>> START

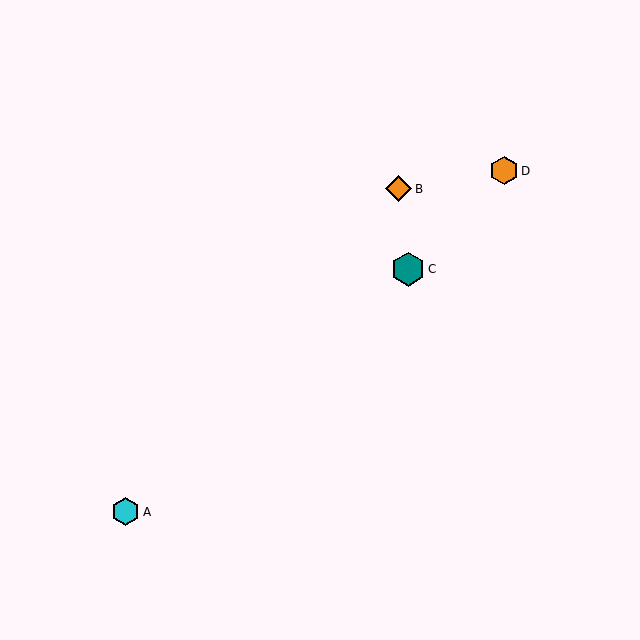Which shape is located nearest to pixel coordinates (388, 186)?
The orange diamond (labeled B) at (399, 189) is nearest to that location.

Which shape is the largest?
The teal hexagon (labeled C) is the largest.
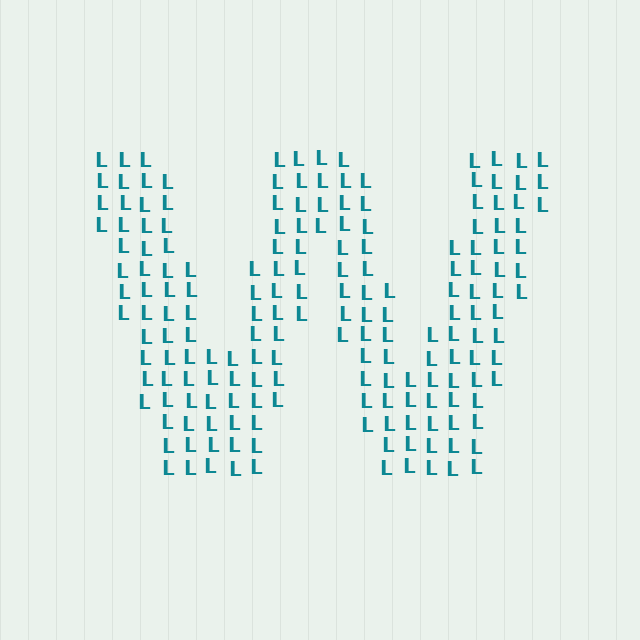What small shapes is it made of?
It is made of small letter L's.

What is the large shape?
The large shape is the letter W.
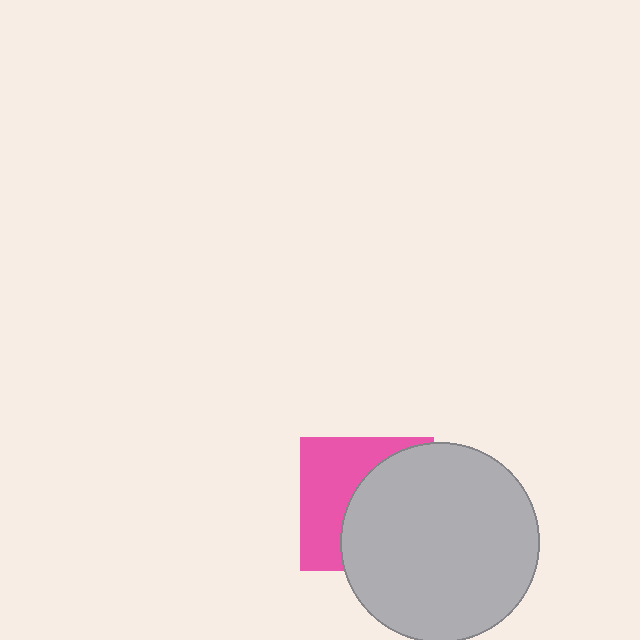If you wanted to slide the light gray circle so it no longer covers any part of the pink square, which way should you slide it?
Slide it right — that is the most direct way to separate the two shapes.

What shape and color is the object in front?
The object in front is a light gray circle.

>> END
>> START

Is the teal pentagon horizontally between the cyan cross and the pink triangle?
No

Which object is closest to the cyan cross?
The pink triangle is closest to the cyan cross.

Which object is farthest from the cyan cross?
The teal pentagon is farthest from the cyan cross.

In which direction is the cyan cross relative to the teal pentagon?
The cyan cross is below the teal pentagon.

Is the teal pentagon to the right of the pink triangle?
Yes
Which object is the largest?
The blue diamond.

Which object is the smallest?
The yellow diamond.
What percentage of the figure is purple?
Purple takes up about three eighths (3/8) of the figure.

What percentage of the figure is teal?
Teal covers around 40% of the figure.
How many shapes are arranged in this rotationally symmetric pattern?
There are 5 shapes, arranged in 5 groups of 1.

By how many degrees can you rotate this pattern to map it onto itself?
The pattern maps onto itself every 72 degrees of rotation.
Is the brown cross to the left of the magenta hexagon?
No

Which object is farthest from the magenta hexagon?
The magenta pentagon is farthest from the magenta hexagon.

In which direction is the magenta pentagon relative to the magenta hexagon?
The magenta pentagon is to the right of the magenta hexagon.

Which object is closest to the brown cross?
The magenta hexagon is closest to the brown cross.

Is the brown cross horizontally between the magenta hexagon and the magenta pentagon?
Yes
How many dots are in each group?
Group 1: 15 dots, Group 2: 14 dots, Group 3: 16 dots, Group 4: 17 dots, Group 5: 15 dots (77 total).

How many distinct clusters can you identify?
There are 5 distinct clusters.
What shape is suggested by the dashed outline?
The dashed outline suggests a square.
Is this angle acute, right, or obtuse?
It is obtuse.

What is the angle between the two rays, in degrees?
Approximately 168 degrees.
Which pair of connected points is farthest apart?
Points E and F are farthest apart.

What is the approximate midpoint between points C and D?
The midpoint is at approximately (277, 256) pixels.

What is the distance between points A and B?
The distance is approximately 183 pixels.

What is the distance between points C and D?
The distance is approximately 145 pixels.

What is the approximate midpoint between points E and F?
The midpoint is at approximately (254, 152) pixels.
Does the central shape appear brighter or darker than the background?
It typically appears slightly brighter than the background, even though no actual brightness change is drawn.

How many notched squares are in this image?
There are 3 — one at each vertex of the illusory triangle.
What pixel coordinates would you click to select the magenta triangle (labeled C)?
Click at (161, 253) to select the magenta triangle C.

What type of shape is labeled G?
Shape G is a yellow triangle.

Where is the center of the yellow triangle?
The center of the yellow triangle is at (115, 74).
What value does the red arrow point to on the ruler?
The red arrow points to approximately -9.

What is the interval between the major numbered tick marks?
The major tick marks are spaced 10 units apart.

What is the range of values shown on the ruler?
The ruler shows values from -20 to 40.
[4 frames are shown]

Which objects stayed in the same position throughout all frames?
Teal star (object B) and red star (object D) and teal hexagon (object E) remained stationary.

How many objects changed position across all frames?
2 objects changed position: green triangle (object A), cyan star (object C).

>> END

## [EXERCISE TASK]
Copy verbatim the line that contains "What value does", the line that contains "[4 frames are shown]", and all lines between them.

## [OUTPUT FOR THIS TASK]
What value does the red arrow point to on the ruler?
The red arrow points to approximately -9.

What is the interval between the major numbered tick marks?
The major tick marks are spaced 10 units apart.

What is the range of values shown on the ruler?
The ruler shows values from -20 to 40.
[4 frames are shown]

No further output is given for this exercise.